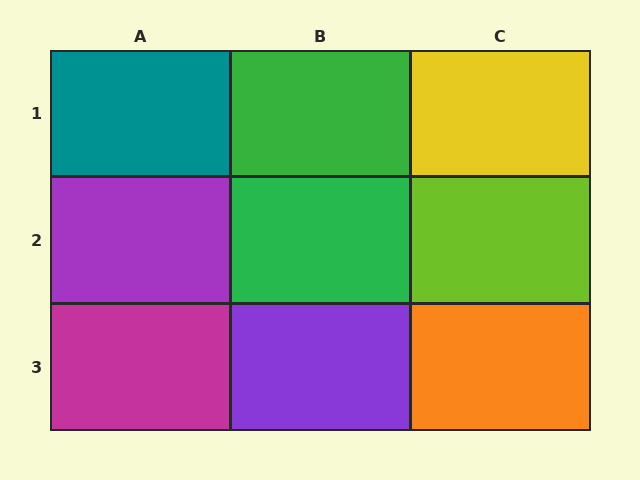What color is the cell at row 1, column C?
Yellow.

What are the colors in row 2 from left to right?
Purple, green, lime.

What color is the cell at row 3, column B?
Purple.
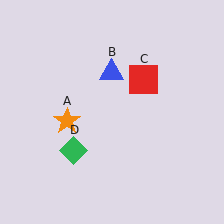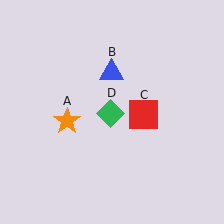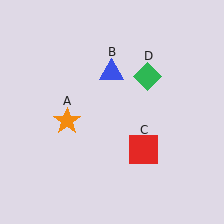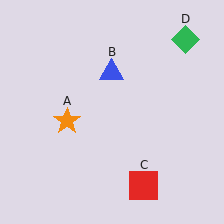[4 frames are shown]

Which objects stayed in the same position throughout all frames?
Orange star (object A) and blue triangle (object B) remained stationary.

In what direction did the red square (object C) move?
The red square (object C) moved down.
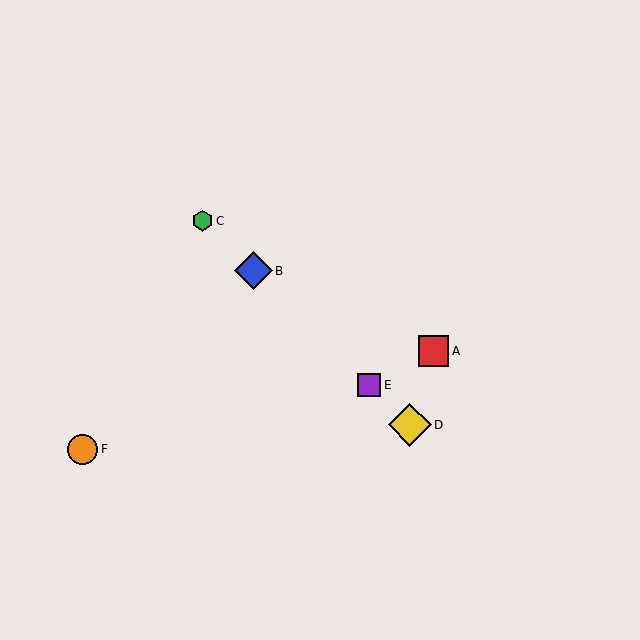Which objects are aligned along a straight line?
Objects B, C, D, E are aligned along a straight line.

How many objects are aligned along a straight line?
4 objects (B, C, D, E) are aligned along a straight line.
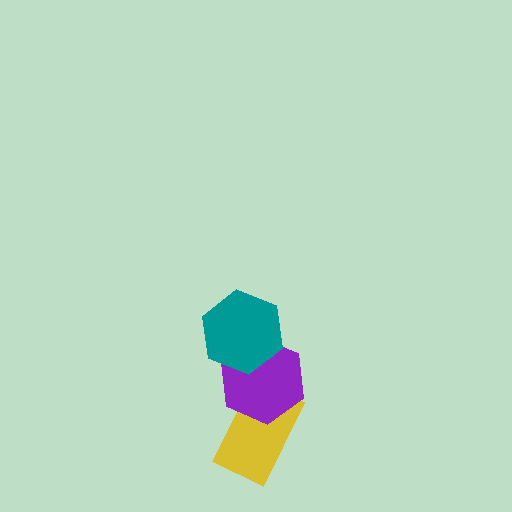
----
• **WHAT NEEDS TO BE DONE**
Reproduce exactly, without any picture, the lines from the one bearing "How many objects" to the last line of the records above.

• **SOLUTION BELOW**
How many objects are aligned along a straight line?
4 objects (B, C, D, E) are aligned along a straight line.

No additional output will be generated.